↓↓↓

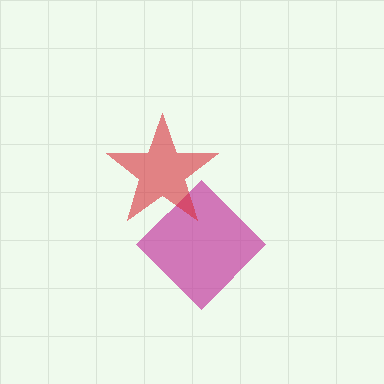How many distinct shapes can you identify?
There are 2 distinct shapes: a magenta diamond, a red star.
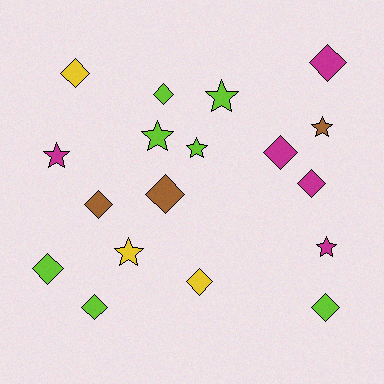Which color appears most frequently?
Lime, with 7 objects.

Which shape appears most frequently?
Diamond, with 11 objects.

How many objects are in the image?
There are 18 objects.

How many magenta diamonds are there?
There are 3 magenta diamonds.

↑↑↑

_REQUIRED WORK_
Using the records above, retype everything exactly except the pictures.

_EXERCISE ANSWER_
How many distinct shapes can you identify?
There are 2 distinct shapes: a magenta diamond, a red star.
Which color appears most frequently?
Lime, with 7 objects.

Which shape appears most frequently?
Diamond, with 11 objects.

How many objects are in the image?
There are 18 objects.

How many magenta diamonds are there?
There are 3 magenta diamonds.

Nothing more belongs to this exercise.